Written exercise
Your task is to transcribe all the entries exactly, excluding pictures.

Data for this exercise
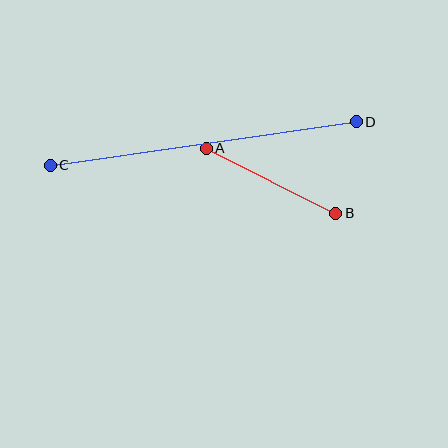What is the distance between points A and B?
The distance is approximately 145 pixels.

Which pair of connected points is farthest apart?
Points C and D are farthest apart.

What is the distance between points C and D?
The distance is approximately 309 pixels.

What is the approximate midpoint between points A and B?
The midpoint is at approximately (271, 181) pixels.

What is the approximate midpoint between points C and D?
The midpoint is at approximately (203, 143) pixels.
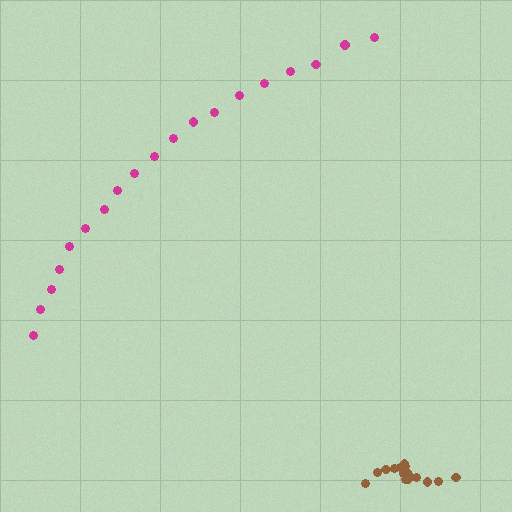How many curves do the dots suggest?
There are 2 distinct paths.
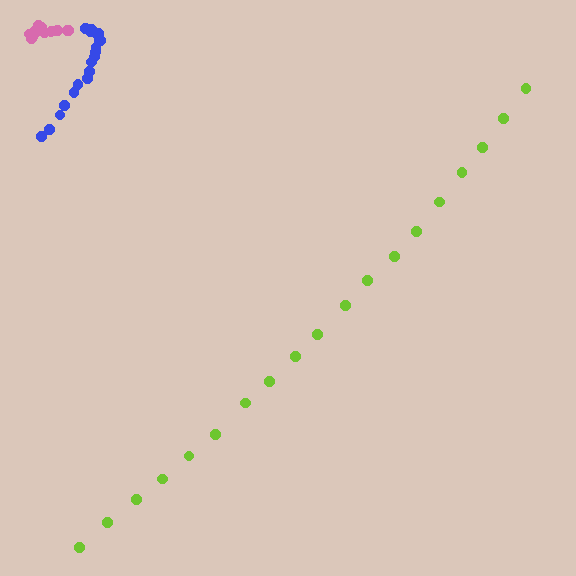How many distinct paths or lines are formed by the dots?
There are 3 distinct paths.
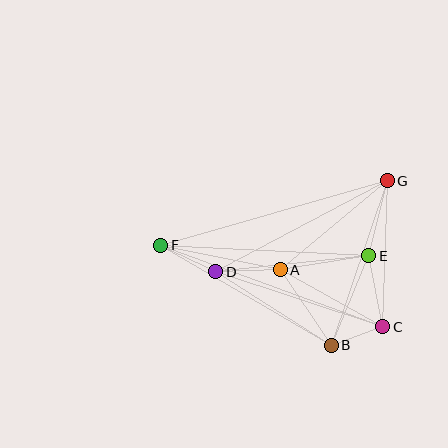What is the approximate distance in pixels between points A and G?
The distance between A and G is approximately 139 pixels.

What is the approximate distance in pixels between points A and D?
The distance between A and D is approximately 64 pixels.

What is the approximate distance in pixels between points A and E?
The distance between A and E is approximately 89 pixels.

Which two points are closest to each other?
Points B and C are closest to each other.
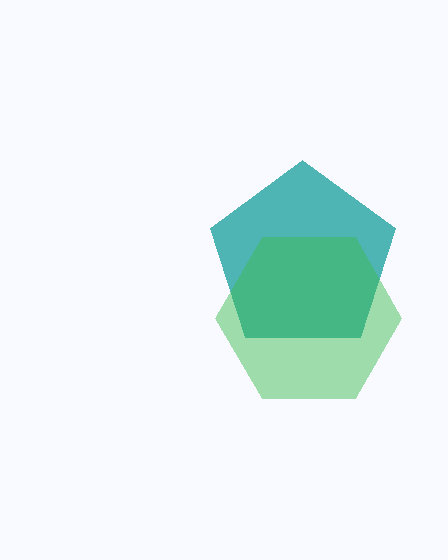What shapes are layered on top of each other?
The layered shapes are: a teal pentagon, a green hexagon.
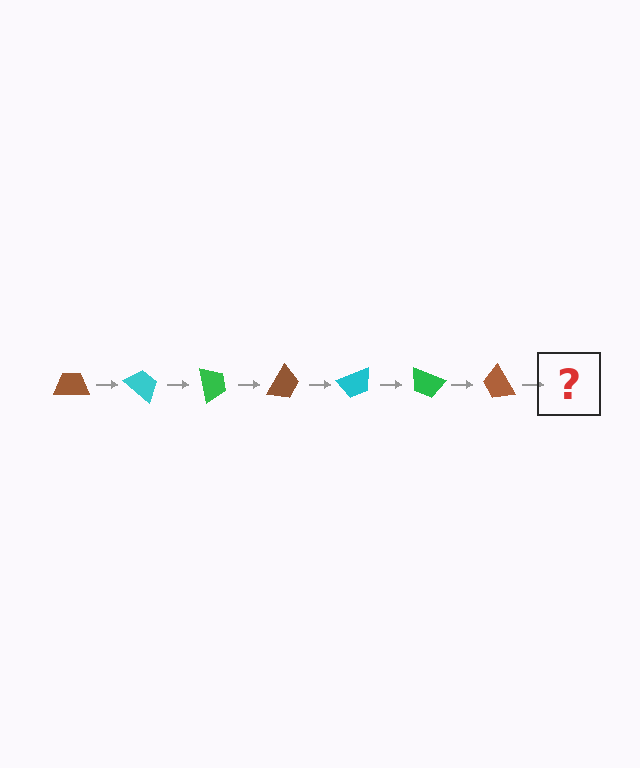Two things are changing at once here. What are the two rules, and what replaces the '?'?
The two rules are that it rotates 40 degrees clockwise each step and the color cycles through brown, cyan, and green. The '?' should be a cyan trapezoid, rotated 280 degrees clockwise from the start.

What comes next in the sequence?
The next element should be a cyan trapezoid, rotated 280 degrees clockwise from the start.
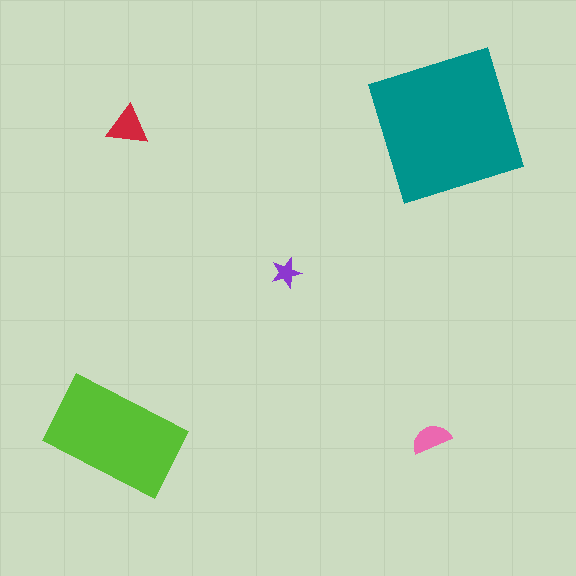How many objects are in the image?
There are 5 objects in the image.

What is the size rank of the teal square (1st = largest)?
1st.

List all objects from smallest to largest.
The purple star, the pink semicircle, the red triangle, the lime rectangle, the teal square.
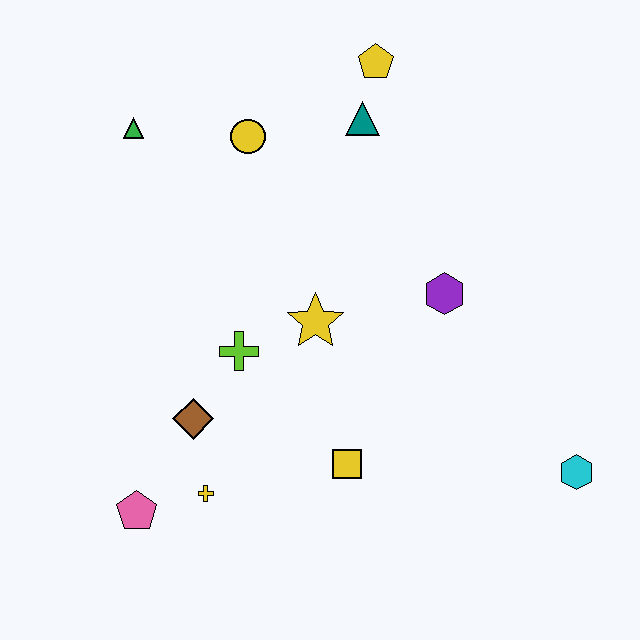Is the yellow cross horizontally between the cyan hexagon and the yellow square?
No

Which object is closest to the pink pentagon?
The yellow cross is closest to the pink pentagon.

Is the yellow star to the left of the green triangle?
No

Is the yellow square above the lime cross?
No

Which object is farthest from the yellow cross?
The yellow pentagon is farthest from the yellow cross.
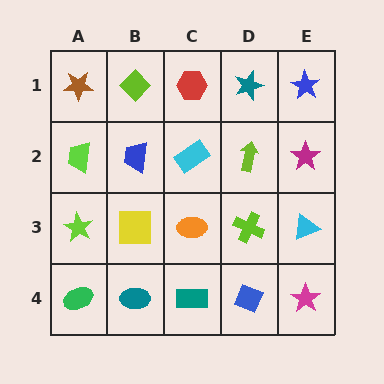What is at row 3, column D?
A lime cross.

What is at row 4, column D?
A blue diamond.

Complete response
What is the distance between points A and B?
The distance is approximately 145 pixels.

Which pair of connected points is farthest apart?
Points C and D are farthest apart.

What is the distance between points C and D?
The distance is approximately 309 pixels.

What is the approximate midpoint between points A and B?
The midpoint is at approximately (271, 181) pixels.

What is the approximate midpoint between points C and D?
The midpoint is at approximately (203, 143) pixels.
How many curves do the dots suggest?
There are 2 distinct paths.
How many distinct paths or lines are formed by the dots?
There are 3 distinct paths.
What is the approximate distance in pixels between points A and G?
The distance between A and G is approximately 139 pixels.

What is the approximate distance in pixels between points A and D?
The distance between A and D is approximately 64 pixels.

What is the approximate distance in pixels between points A and E?
The distance between A and E is approximately 89 pixels.

Which two points are closest to each other?
Points B and C are closest to each other.
What shapes are layered on top of each other?
The layered shapes are: a teal pentagon, a green hexagon.
Two things are changing at once here. What are the two rules, and what replaces the '?'?
The two rules are that it rotates 40 degrees clockwise each step and the color cycles through brown, cyan, and green. The '?' should be a cyan trapezoid, rotated 280 degrees clockwise from the start.

What comes next in the sequence?
The next element should be a cyan trapezoid, rotated 280 degrees clockwise from the start.
How many objects are in the image?
There are 5 objects in the image.

What is the size rank of the teal square (1st = largest)?
1st.

List all objects from smallest to largest.
The purple star, the pink semicircle, the red triangle, the lime rectangle, the teal square.
Is the yellow cross horizontally between the cyan hexagon and the yellow square?
No

Which object is closest to the pink pentagon?
The yellow cross is closest to the pink pentagon.

Is the yellow star to the left of the green triangle?
No

Is the yellow square above the lime cross?
No

Which object is farthest from the yellow cross?
The yellow pentagon is farthest from the yellow cross.
What is at row 3, column D?
A lime cross.

What is at row 4, column D?
A blue diamond.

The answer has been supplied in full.